**TASK STATEMENT:**
Everything in the listing except the pictures should be written out exactly.

(Visual geometry question entries)
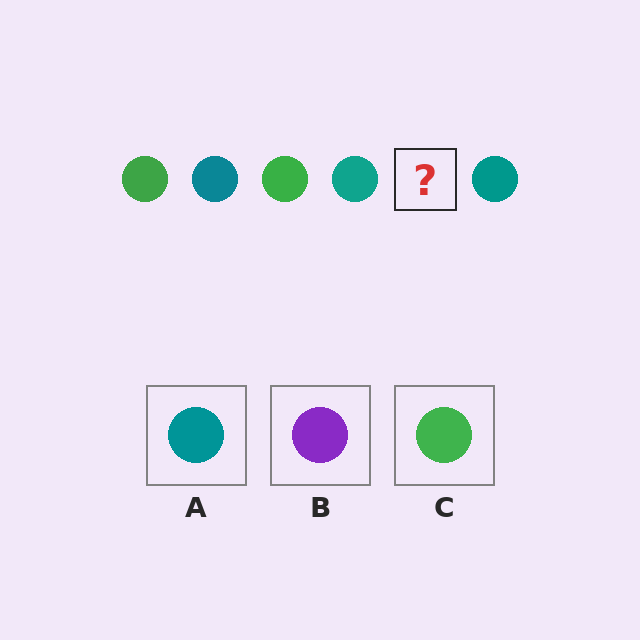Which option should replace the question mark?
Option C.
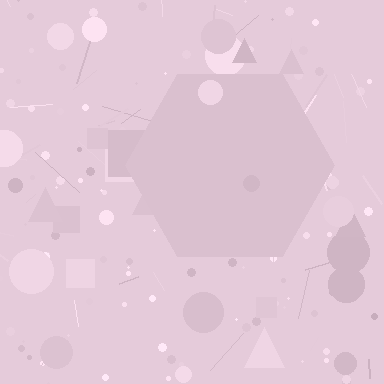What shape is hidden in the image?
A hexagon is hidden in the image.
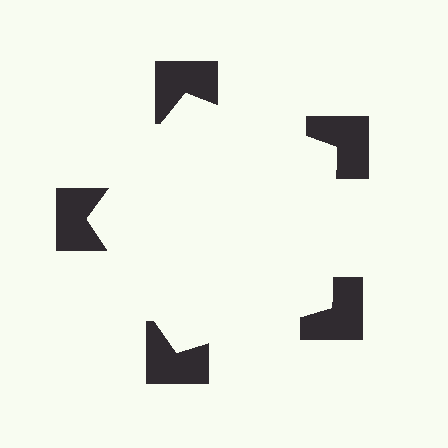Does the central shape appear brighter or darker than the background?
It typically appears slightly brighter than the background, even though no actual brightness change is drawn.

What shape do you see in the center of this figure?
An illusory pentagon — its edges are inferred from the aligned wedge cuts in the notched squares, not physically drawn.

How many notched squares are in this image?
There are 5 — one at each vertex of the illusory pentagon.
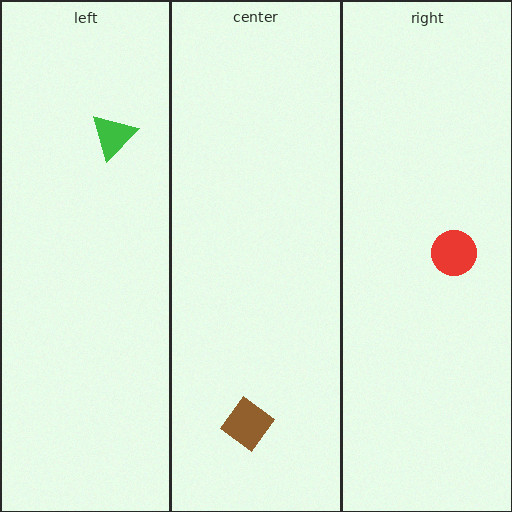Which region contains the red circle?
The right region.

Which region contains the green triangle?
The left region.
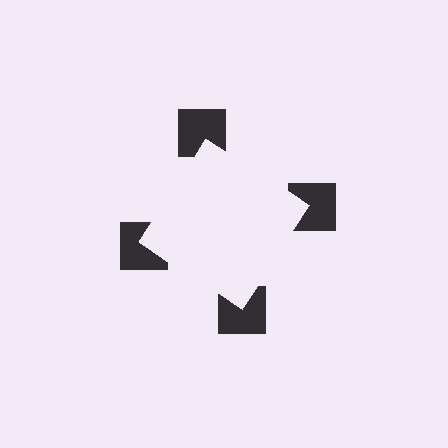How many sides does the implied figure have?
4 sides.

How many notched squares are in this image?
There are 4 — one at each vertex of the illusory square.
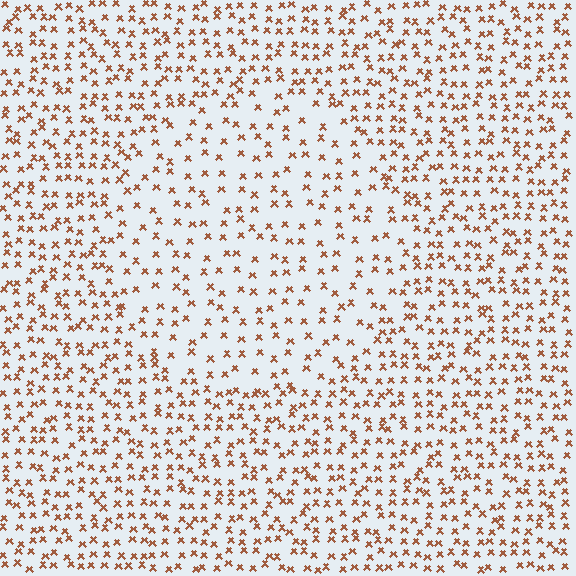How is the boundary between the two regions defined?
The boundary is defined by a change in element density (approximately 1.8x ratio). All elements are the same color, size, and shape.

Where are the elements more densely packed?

**ANSWER TO THE TASK:**
Which option should replace the question mark?
Option C.
What shape is hidden in the image?
A hexagon is hidden in the image.
Does the central shape appear brighter or darker than the background?
It typically appears slightly brighter than the background, even though no actual brightness change is drawn.

What shape do you see in the center of this figure?
An illusory pentagon — its edges are inferred from the aligned wedge cuts in the notched squares, not physically drawn.

How many notched squares are in this image?
There are 5 — one at each vertex of the illusory pentagon.
Which region contains the red circle?
The right region.

Which region contains the green triangle?
The left region.
How many sides does the implied figure have?
4 sides.

How many notched squares are in this image?
There are 4 — one at each vertex of the illusory square.
How is the boundary between the two regions defined?
The boundary is defined by a change in element density (approximately 1.8x ratio). All elements are the same color, size, and shape.

Where are the elements more densely packed?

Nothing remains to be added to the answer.